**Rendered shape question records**

____________________

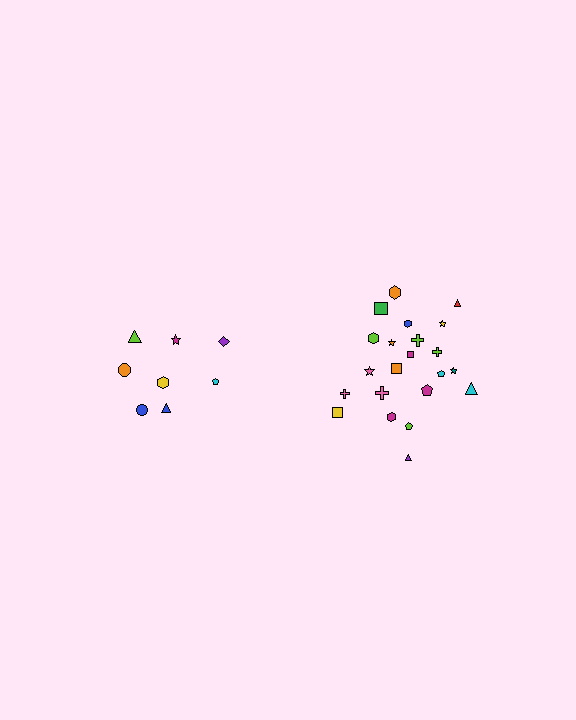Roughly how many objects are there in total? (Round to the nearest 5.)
Roughly 30 objects in total.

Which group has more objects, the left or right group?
The right group.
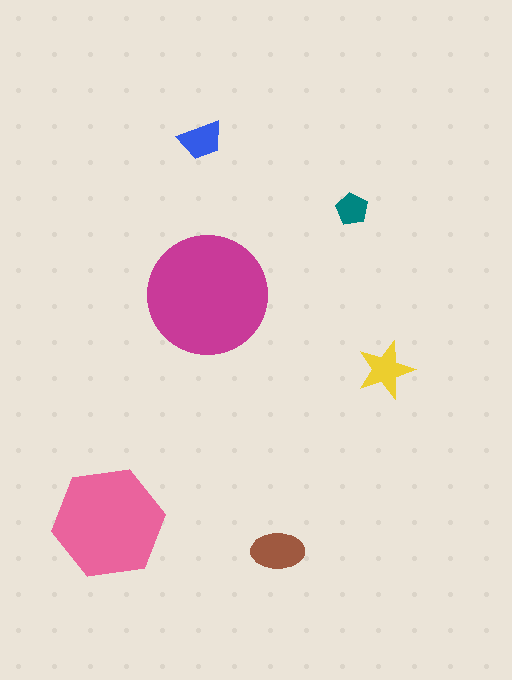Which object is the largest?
The magenta circle.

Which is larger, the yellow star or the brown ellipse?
The brown ellipse.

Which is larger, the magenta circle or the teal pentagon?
The magenta circle.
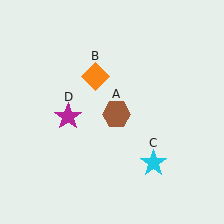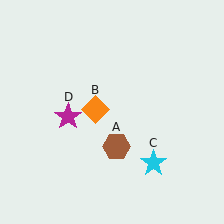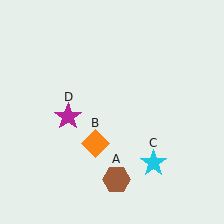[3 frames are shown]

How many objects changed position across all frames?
2 objects changed position: brown hexagon (object A), orange diamond (object B).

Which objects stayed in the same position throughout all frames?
Cyan star (object C) and magenta star (object D) remained stationary.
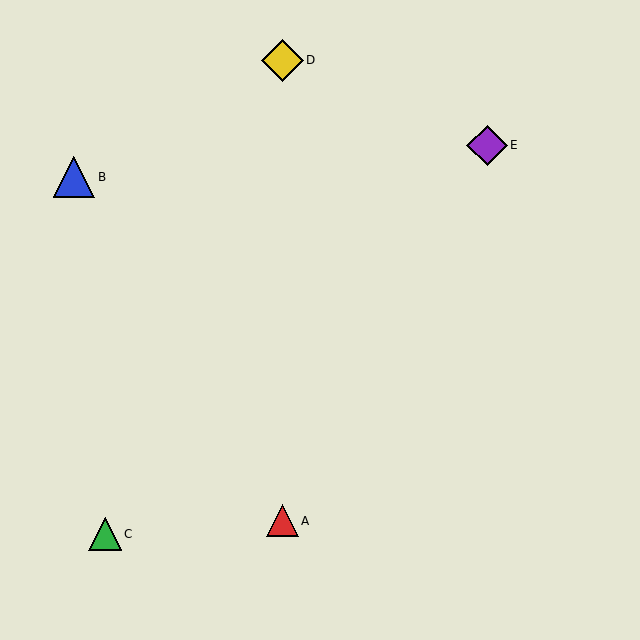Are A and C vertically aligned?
No, A is at x≈282 and C is at x≈105.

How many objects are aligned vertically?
2 objects (A, D) are aligned vertically.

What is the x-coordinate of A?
Object A is at x≈282.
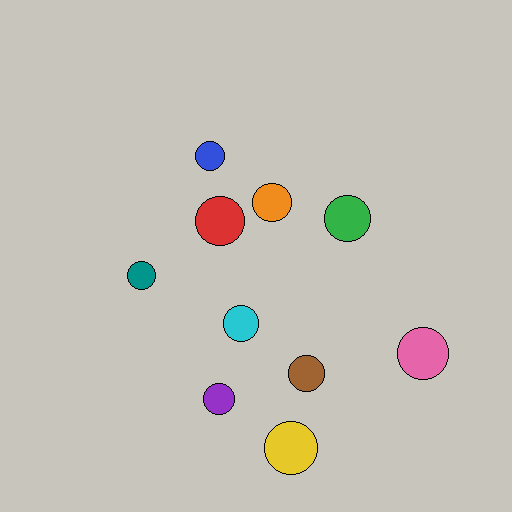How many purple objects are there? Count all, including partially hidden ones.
There is 1 purple object.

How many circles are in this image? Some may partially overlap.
There are 10 circles.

____________________

Omit the pictures. Output every record above word for word.

**Expected answer**
Roughly how many objects are there in total? (Round to the nearest 5.)
Roughly 30 objects in total.

Which group has more objects, the left or right group?
The right group.
Which object is the largest?
The magenta circle.

Which is larger, the yellow star or the brown ellipse?
The brown ellipse.

Which is larger, the magenta circle or the teal pentagon?
The magenta circle.
[3 frames are shown]

How many objects changed position across all frames?
2 objects changed position: brown hexagon (object A), orange diamond (object B).

Which objects stayed in the same position throughout all frames?
Cyan star (object C) and magenta star (object D) remained stationary.
Are A and C vertically aligned?
No, A is at x≈282 and C is at x≈105.

How many objects are aligned vertically?
2 objects (A, D) are aligned vertically.

What is the x-coordinate of A?
Object A is at x≈282.
How many purple objects are there? Count all, including partially hidden ones.
There is 1 purple object.

How many circles are in this image? Some may partially overlap.
There are 10 circles.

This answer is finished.